Problem statement: Quote word for word the lines starting at the line with "How many objects changed" and ending at the final line of the entries. Leave out any pictures.

Records for this exercise:
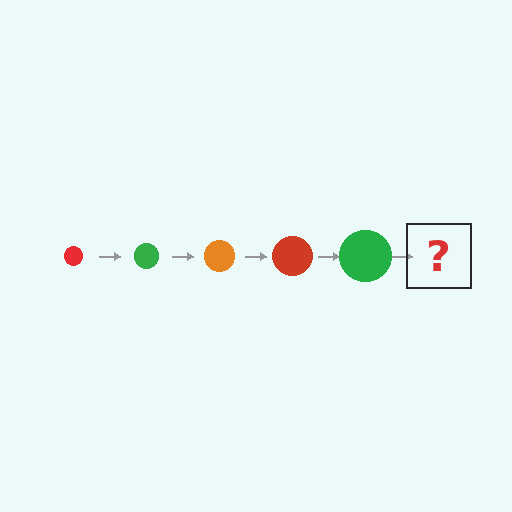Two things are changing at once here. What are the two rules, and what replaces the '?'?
The two rules are that the circle grows larger each step and the color cycles through red, green, and orange. The '?' should be an orange circle, larger than the previous one.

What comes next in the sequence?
The next element should be an orange circle, larger than the previous one.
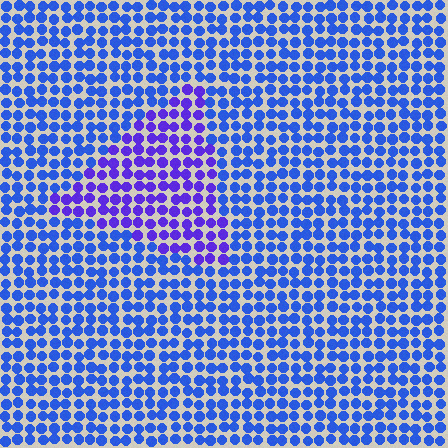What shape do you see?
I see a triangle.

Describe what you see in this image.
The image is filled with small blue elements in a uniform arrangement. A triangle-shaped region is visible where the elements are tinted to a slightly different hue, forming a subtle color boundary.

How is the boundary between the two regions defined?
The boundary is defined purely by a slight shift in hue (about 33 degrees). Spacing, size, and orientation are identical on both sides.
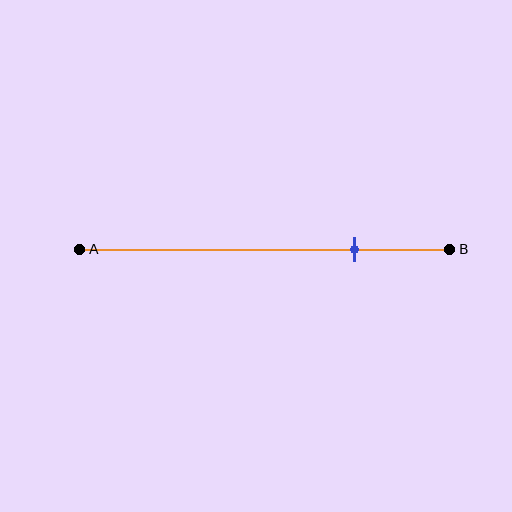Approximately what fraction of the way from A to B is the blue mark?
The blue mark is approximately 75% of the way from A to B.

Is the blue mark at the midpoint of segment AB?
No, the mark is at about 75% from A, not at the 50% midpoint.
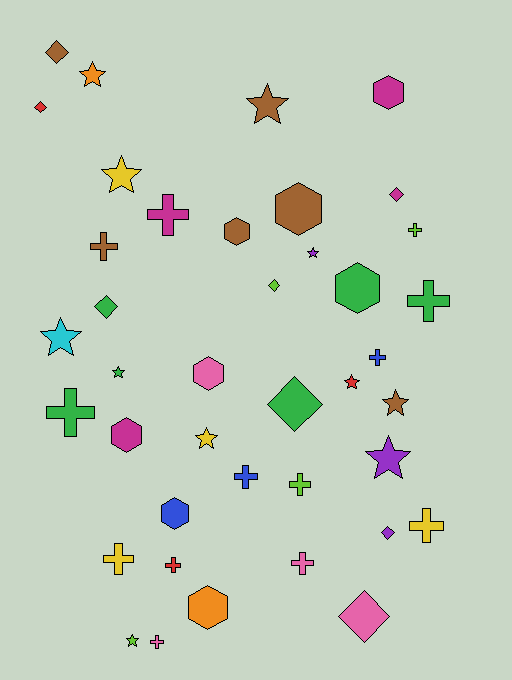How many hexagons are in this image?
There are 8 hexagons.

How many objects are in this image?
There are 40 objects.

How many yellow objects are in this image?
There are 4 yellow objects.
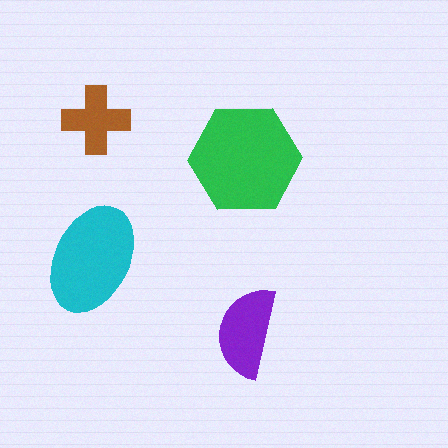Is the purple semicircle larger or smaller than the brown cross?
Larger.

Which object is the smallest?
The brown cross.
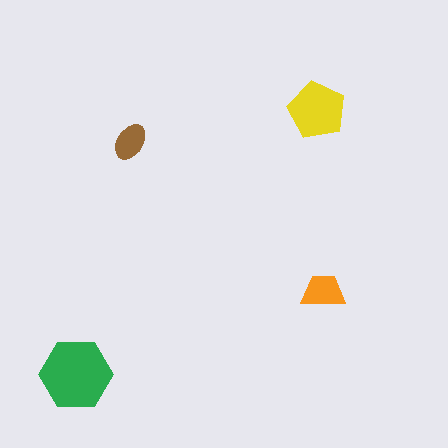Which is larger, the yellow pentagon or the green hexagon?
The green hexagon.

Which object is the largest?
The green hexagon.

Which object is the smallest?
The brown ellipse.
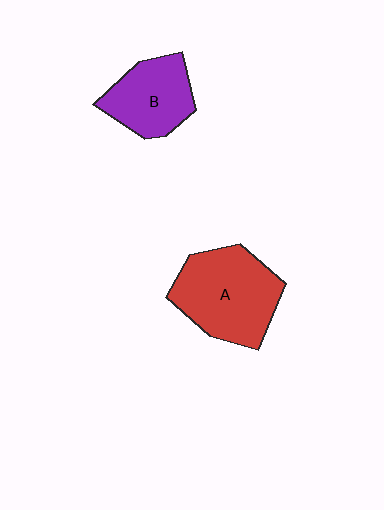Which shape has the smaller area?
Shape B (purple).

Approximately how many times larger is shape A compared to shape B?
Approximately 1.5 times.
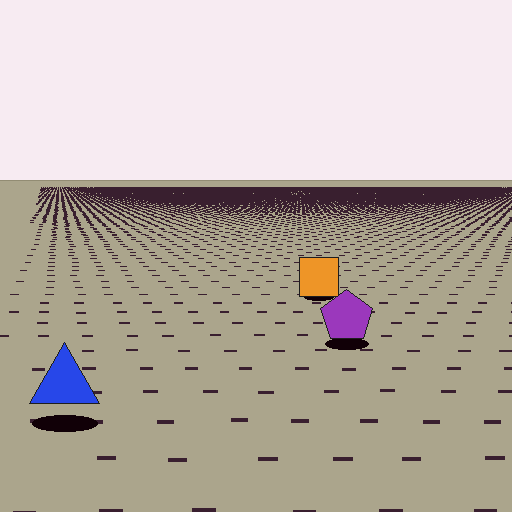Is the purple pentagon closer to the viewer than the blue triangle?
No. The blue triangle is closer — you can tell from the texture gradient: the ground texture is coarser near it.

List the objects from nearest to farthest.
From nearest to farthest: the blue triangle, the purple pentagon, the orange square.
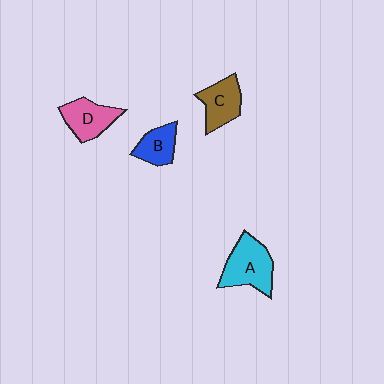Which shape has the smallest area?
Shape B (blue).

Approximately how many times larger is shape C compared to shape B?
Approximately 1.3 times.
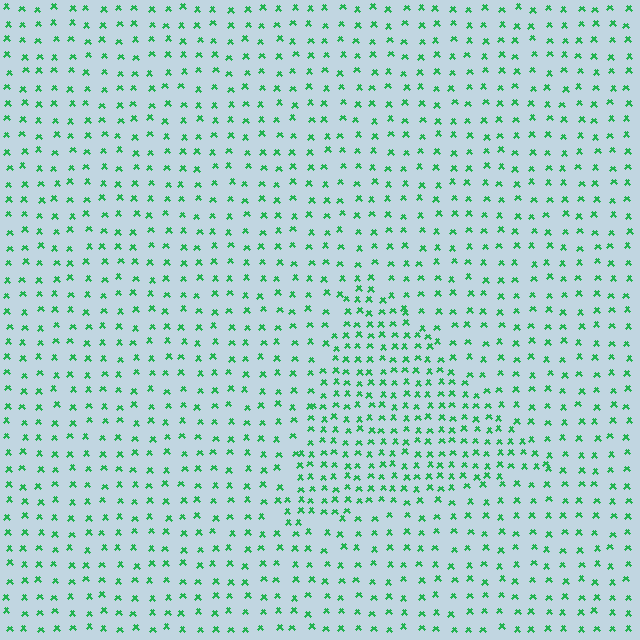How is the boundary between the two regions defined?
The boundary is defined by a change in element density (approximately 1.8x ratio). All elements are the same color, size, and shape.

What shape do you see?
I see a triangle.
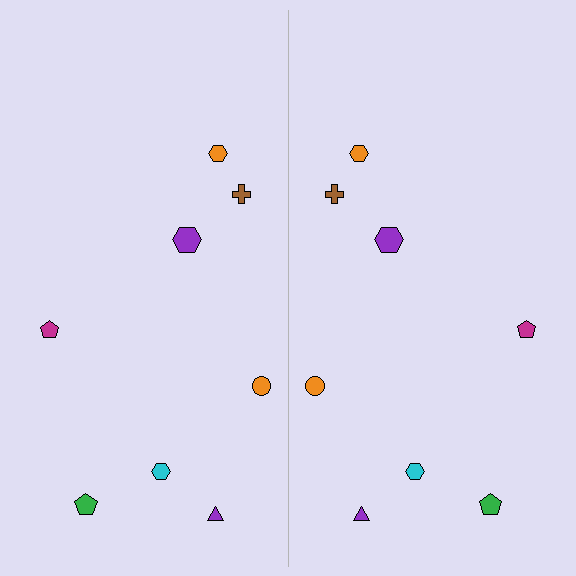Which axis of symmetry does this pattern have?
The pattern has a vertical axis of symmetry running through the center of the image.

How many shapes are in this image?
There are 16 shapes in this image.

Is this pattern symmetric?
Yes, this pattern has bilateral (reflection) symmetry.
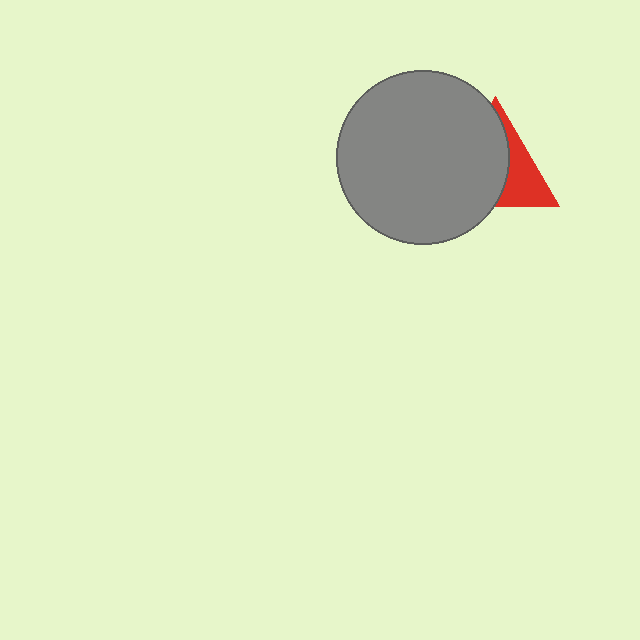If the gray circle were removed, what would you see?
You would see the complete red triangle.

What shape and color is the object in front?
The object in front is a gray circle.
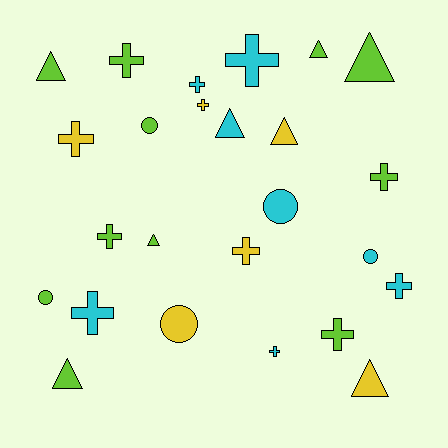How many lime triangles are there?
There are 5 lime triangles.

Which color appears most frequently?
Lime, with 11 objects.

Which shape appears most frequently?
Cross, with 12 objects.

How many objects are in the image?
There are 25 objects.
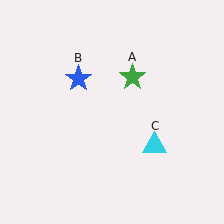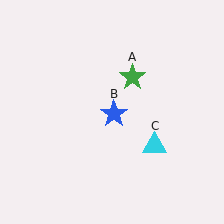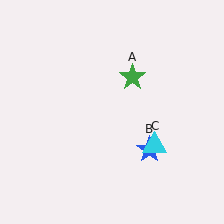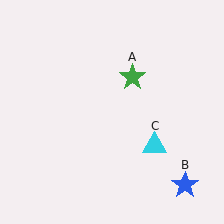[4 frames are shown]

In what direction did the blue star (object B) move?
The blue star (object B) moved down and to the right.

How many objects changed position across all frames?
1 object changed position: blue star (object B).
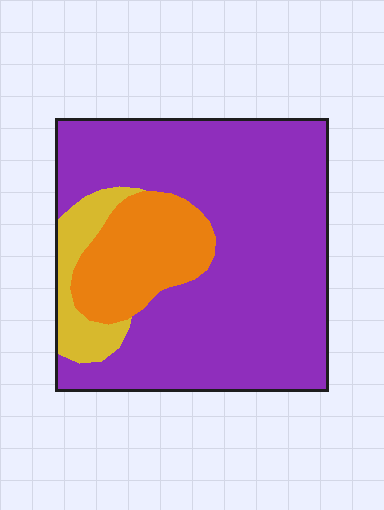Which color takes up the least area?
Yellow, at roughly 10%.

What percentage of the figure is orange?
Orange covers roughly 15% of the figure.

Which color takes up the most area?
Purple, at roughly 75%.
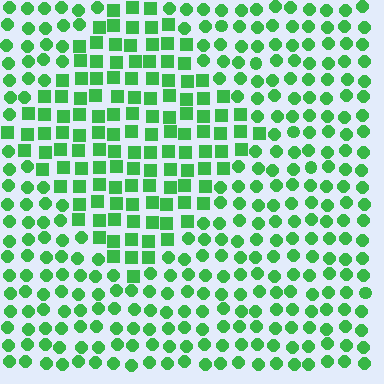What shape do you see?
I see a diamond.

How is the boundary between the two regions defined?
The boundary is defined by a change in element shape: squares inside vs. circles outside. All elements share the same color and spacing.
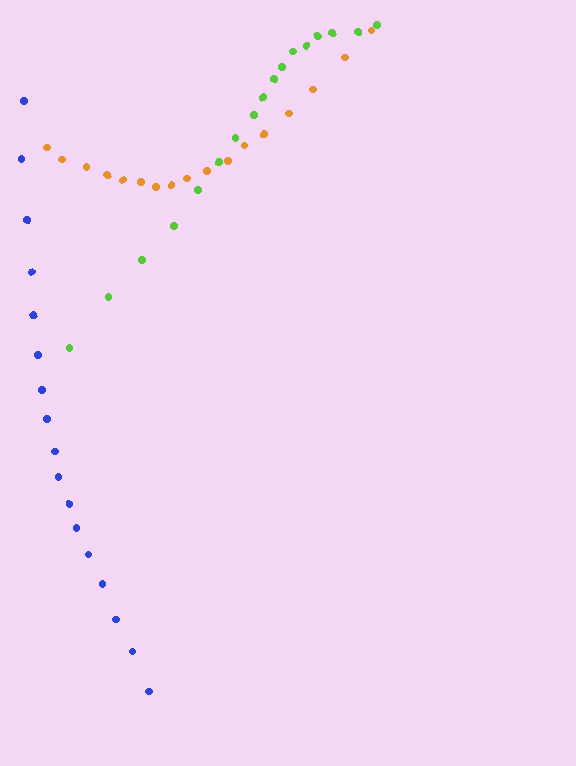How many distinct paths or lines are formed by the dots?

The solution:
How many objects changed position across all frames?
1 object changed position: blue star (object B).
Which color takes up the least area?
Yellow, at roughly 10%.

What percentage of the figure is orange?
Orange covers roughly 15% of the figure.

Which color takes up the most area?
Purple, at roughly 75%.
What shape do you see?
I see a diamond.

How is the boundary between the two regions defined?
The boundary is defined by a change in element shape: squares inside vs. circles outside. All elements share the same color and spacing.
How many distinct paths or lines are formed by the dots?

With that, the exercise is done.